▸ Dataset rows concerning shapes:

§

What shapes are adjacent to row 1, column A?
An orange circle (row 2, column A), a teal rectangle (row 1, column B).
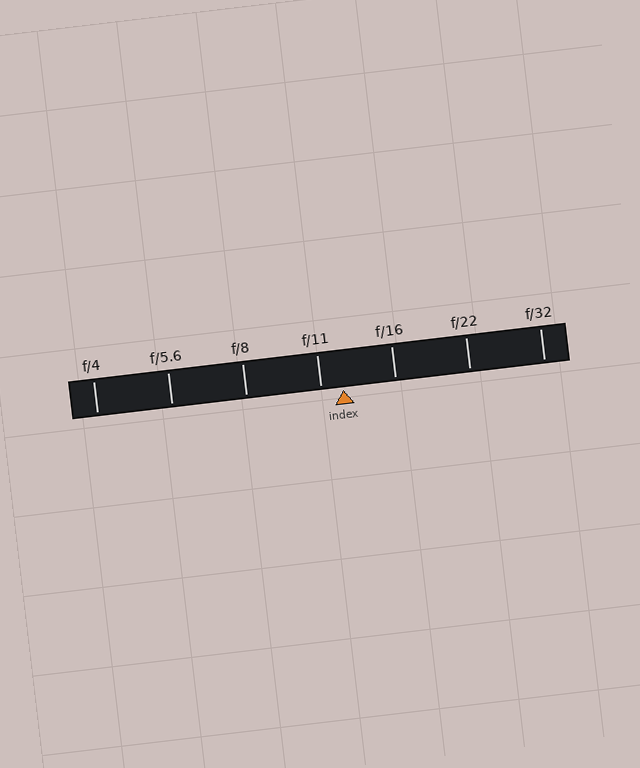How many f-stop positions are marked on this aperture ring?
There are 7 f-stop positions marked.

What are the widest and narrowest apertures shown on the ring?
The widest aperture shown is f/4 and the narrowest is f/32.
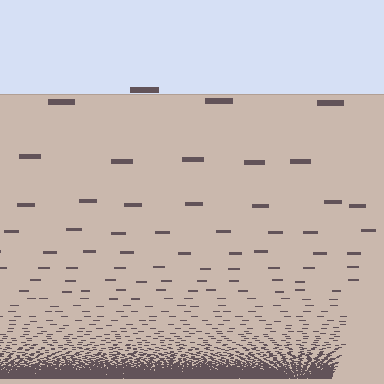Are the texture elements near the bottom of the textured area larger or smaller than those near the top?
Smaller. The gradient is inverted — elements near the bottom are smaller and denser.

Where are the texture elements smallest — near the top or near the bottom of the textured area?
Near the bottom.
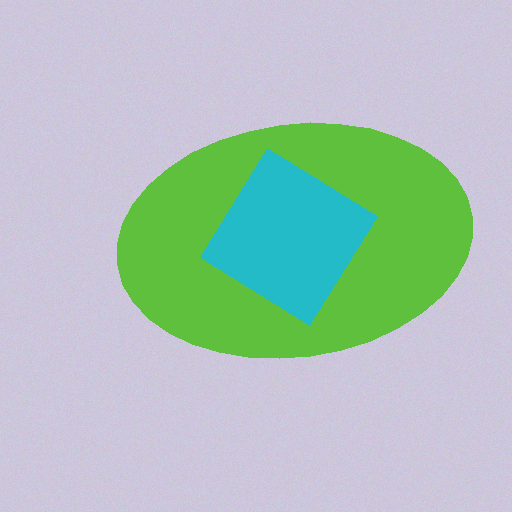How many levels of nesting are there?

§

▸ Task description: Repeat each entry exactly as it appears; skip any picture.

▸ Correct result:
What shapes are adjacent to row 1, column A?
An orange circle (row 2, column A), a teal rectangle (row 1, column B).
How many f-stop positions are marked on this aperture ring?
There are 7 f-stop positions marked.

What are the widest and narrowest apertures shown on the ring?
The widest aperture shown is f/4 and the narrowest is f/32.
Are the texture elements near the bottom of the textured area larger or smaller than those near the top?
Smaller. The gradient is inverted — elements near the bottom are smaller and denser.

Where are the texture elements smallest — near the top or near the bottom of the textured area?
Near the bottom.
How many levels of nesting are there?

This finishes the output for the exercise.